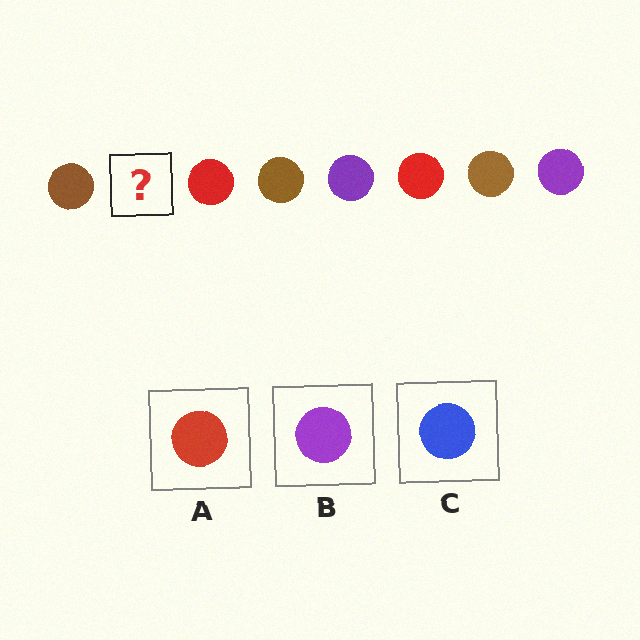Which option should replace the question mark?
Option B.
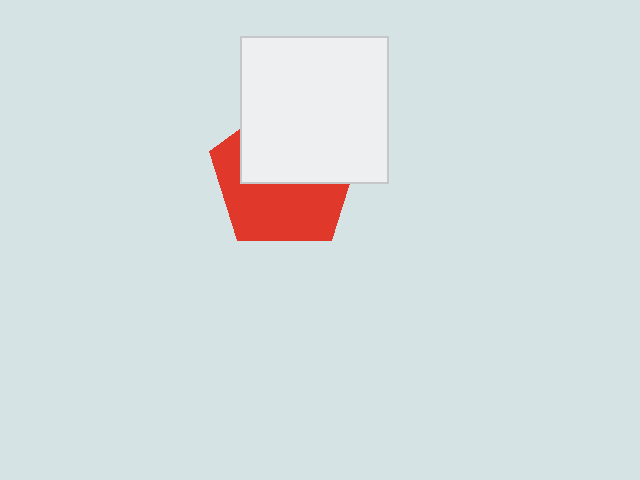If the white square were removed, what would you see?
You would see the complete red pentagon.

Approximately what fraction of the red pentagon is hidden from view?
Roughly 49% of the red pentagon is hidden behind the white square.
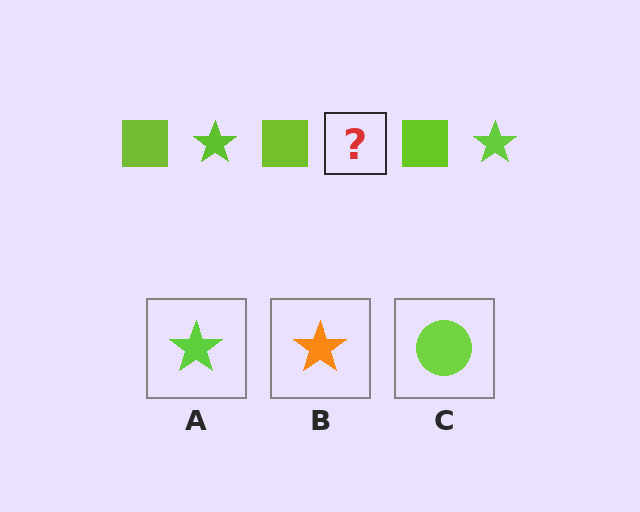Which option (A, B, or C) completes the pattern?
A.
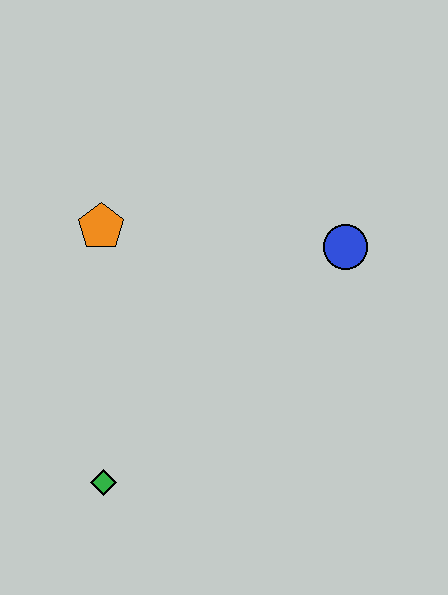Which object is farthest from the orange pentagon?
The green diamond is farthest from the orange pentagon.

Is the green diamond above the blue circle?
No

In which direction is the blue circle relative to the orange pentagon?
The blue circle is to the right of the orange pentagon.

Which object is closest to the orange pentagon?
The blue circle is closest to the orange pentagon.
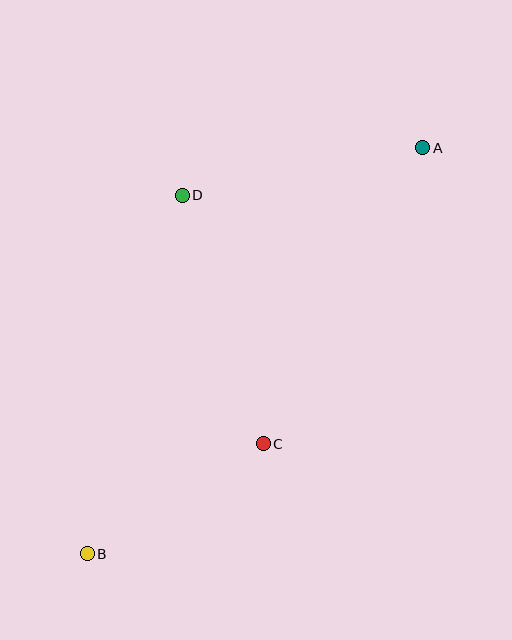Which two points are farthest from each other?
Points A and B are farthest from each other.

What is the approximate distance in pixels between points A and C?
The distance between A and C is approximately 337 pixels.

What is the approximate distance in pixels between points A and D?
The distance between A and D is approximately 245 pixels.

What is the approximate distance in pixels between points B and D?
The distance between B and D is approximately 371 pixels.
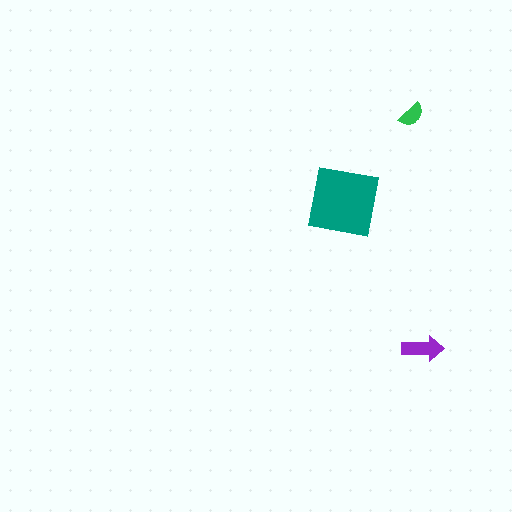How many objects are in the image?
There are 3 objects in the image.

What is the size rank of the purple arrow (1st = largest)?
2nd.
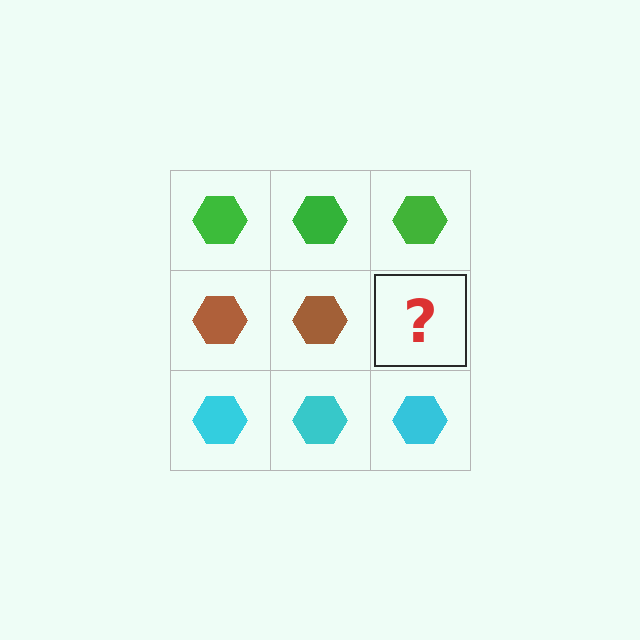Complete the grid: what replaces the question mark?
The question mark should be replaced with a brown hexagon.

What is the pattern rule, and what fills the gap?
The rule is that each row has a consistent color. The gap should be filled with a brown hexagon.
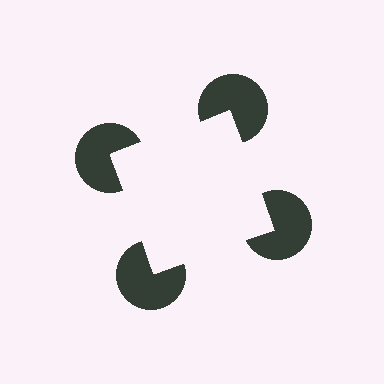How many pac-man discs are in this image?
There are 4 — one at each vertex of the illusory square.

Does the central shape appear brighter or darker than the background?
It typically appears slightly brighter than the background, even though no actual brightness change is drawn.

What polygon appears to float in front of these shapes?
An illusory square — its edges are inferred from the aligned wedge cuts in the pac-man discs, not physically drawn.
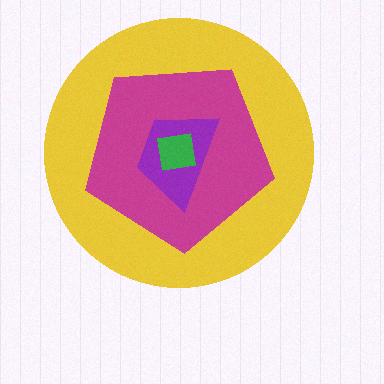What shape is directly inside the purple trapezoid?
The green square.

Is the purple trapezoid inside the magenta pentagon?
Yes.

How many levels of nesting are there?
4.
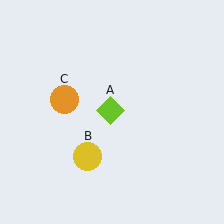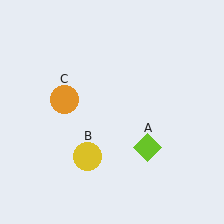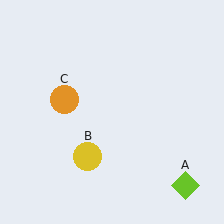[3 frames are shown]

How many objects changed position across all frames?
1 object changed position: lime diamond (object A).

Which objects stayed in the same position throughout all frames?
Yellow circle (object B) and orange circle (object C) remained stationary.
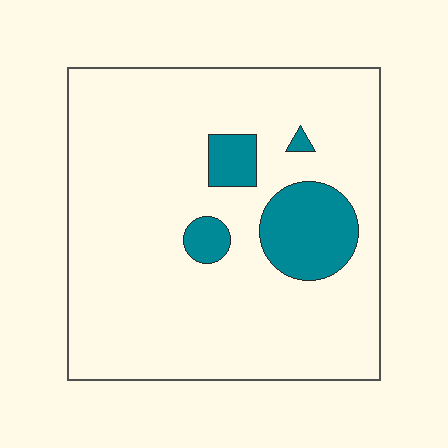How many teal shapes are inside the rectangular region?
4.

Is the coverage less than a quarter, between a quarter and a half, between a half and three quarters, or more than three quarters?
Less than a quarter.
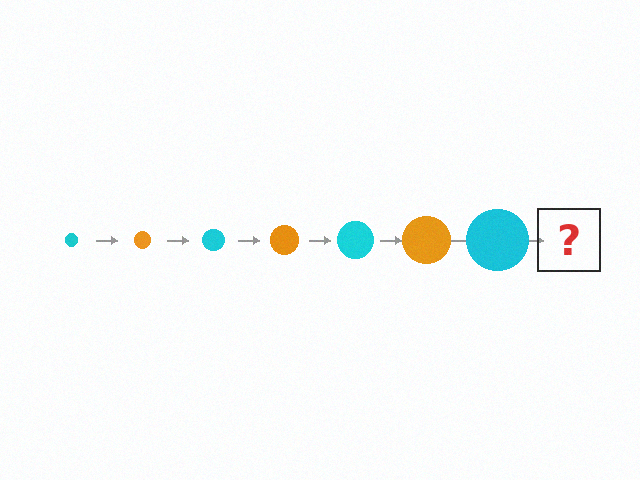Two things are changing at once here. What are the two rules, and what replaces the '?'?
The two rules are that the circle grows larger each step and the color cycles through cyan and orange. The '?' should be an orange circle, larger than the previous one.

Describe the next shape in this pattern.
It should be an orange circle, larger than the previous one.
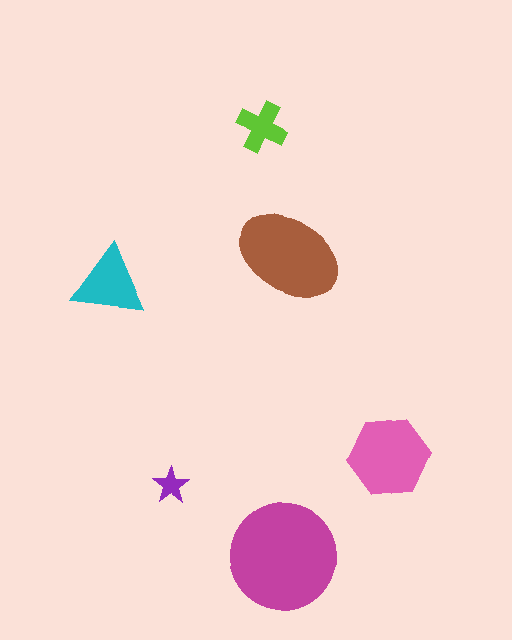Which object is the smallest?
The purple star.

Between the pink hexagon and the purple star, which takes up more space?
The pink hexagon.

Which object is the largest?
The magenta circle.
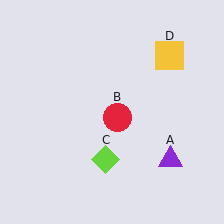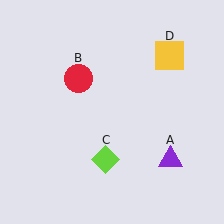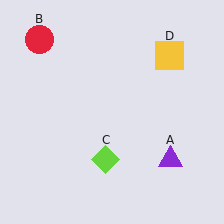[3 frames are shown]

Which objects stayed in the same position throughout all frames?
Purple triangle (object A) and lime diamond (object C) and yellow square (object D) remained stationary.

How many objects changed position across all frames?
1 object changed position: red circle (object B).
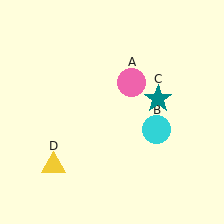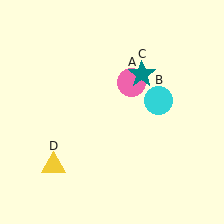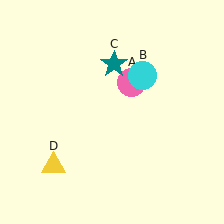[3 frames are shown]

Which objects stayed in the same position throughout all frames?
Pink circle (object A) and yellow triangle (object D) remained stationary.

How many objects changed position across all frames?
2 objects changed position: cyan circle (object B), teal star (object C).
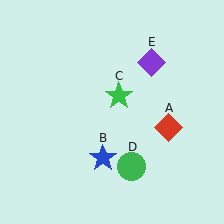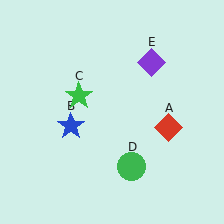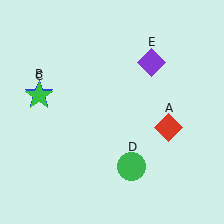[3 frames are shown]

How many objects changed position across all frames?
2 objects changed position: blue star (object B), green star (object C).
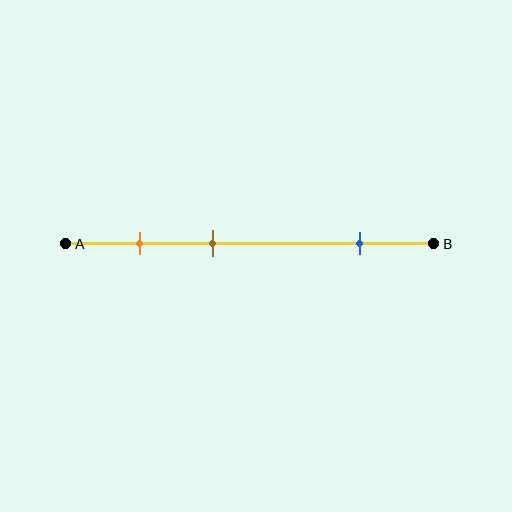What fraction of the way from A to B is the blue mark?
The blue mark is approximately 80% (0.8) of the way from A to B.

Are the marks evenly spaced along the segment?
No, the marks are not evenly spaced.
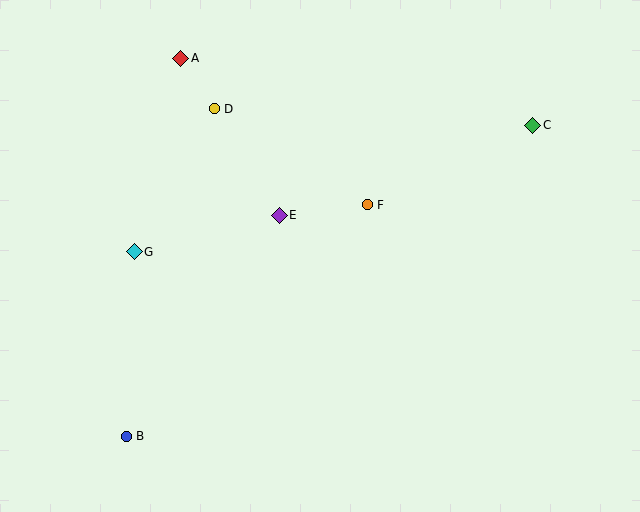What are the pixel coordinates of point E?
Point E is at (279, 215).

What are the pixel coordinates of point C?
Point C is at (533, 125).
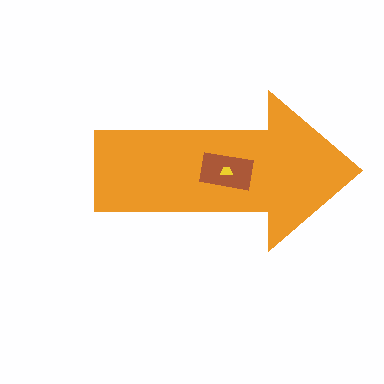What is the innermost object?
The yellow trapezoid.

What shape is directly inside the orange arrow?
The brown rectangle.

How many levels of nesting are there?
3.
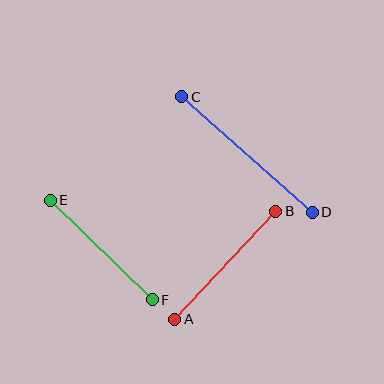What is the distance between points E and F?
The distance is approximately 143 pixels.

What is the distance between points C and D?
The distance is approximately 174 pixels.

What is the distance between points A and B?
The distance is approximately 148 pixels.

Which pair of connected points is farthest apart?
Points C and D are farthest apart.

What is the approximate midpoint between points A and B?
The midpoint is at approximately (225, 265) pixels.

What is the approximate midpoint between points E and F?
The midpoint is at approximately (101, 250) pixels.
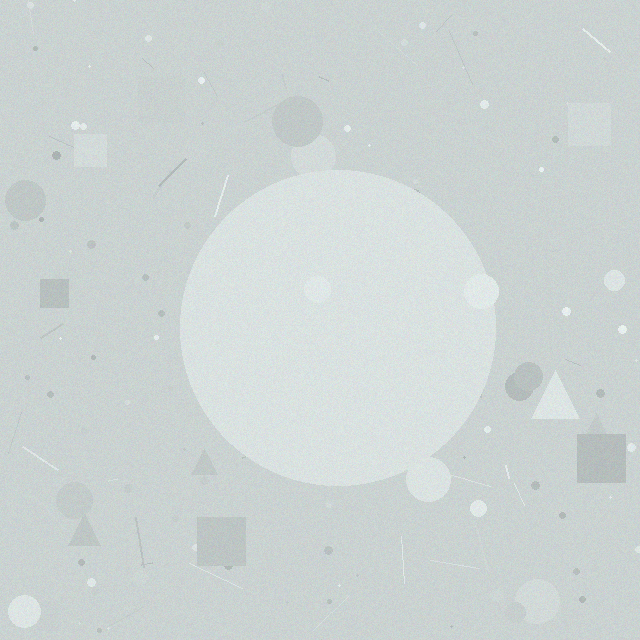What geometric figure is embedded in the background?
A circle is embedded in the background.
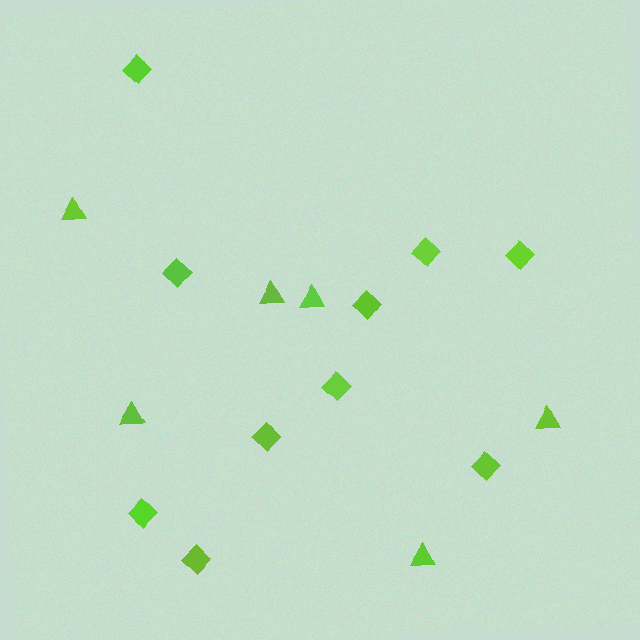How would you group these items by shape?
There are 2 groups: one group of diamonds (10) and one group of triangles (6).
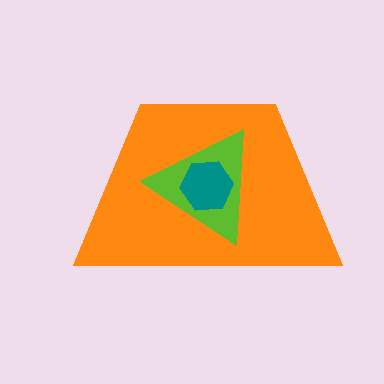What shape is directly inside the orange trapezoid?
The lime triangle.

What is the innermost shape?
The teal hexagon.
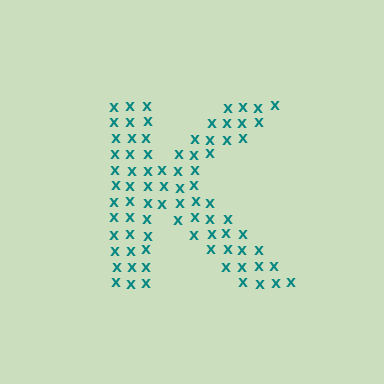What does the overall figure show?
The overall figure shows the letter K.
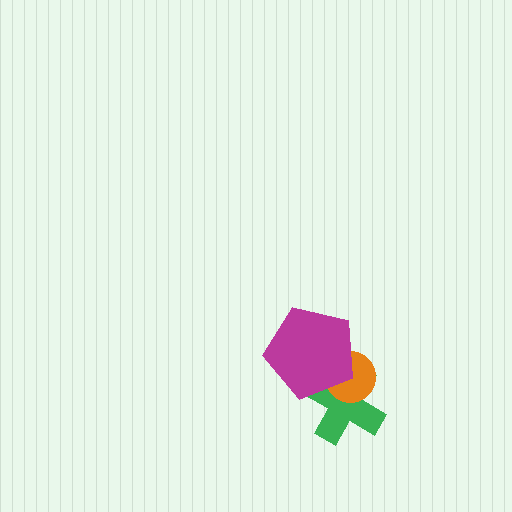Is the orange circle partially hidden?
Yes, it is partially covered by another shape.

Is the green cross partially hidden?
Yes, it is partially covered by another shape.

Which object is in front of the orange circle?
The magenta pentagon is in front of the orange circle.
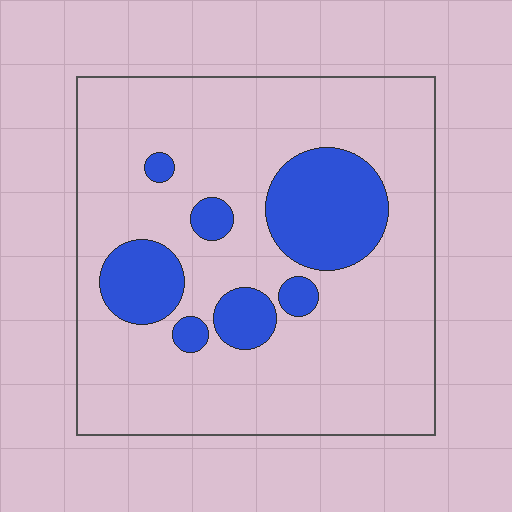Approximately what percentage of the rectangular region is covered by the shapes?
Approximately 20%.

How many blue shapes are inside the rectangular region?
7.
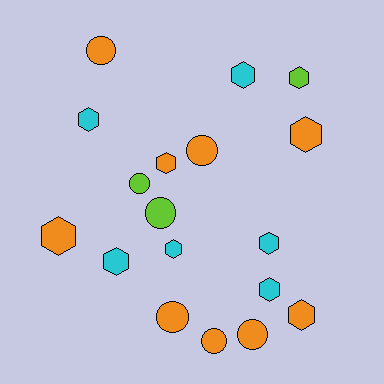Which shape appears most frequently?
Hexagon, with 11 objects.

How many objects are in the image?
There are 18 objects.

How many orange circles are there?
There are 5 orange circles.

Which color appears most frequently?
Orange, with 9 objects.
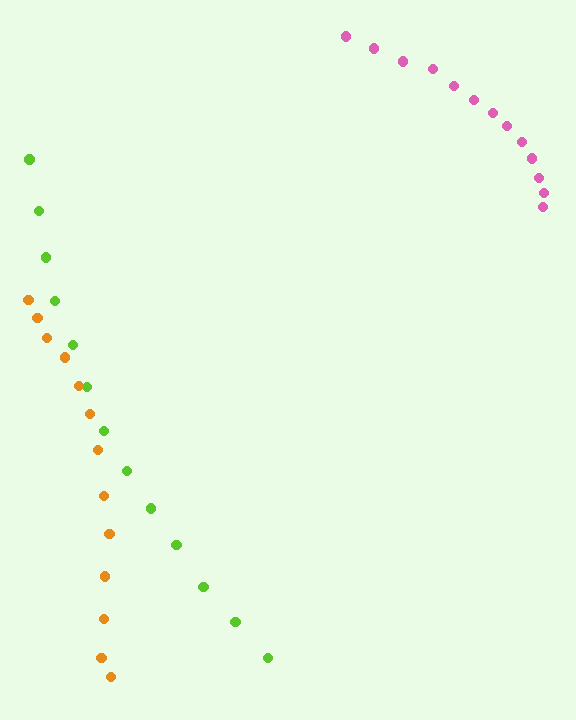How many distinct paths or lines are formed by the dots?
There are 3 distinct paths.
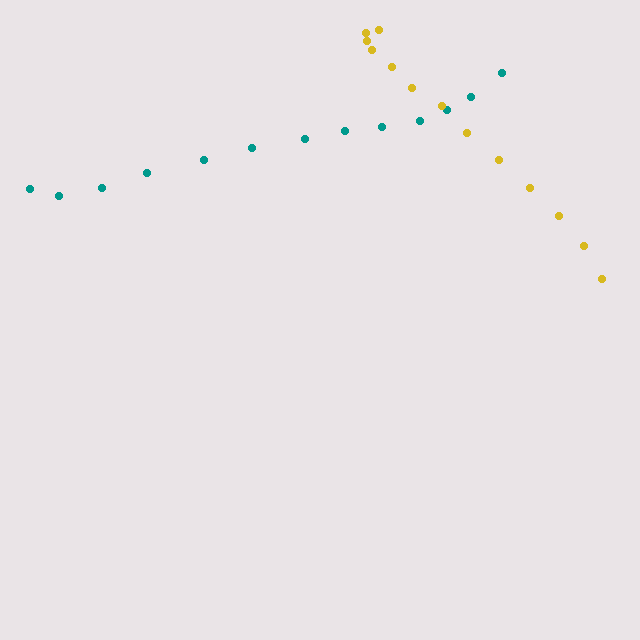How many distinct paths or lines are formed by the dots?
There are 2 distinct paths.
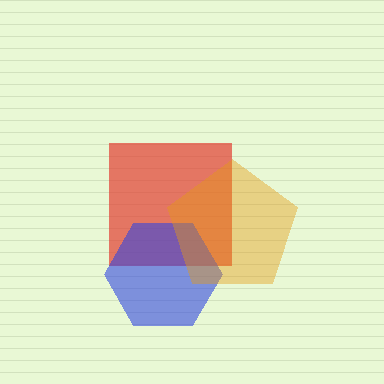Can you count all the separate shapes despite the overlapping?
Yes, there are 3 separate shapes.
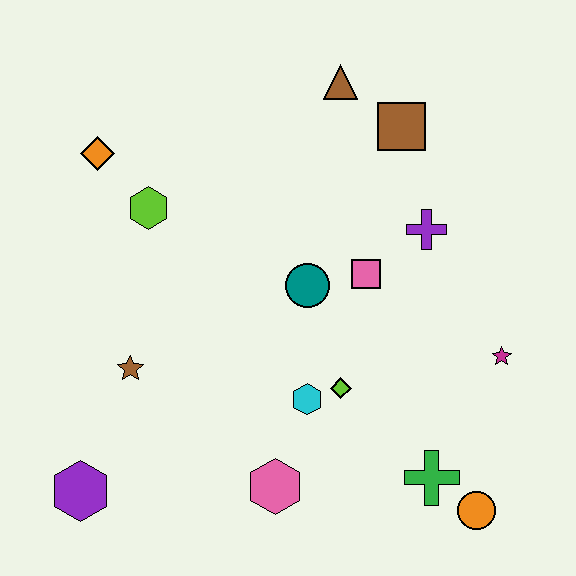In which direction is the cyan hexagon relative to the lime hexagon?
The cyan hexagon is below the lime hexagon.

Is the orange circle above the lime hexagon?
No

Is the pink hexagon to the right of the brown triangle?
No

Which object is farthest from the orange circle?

● ● ●

What the task requires: Take only the line containing "Which shape appears most frequently?" and every line after it to the end of the entries, and copy them exactly, pictures excluded.

Solution to this task:
Which shape appears most frequently?
Hexagon, with 11 objects.

How many objects are in the image?
There are 18 objects.

How many orange circles are there?
There are 5 orange circles.

Which color appears most frequently?
Orange, with 9 objects.
How many distinct paths or lines are formed by the dots?
There are 3 distinct paths.
How many distinct paths or lines are formed by the dots?
There are 2 distinct paths.
Can you count all the separate shapes despite the overlapping?
Yes, there are 3 separate shapes.
In which direction is the cyan hexagon relative to the lime hexagon?
The cyan hexagon is below the lime hexagon.

Is the orange circle above the lime hexagon?
No

Is the pink hexagon to the right of the brown triangle?
No

Which object is farthest from the orange circle?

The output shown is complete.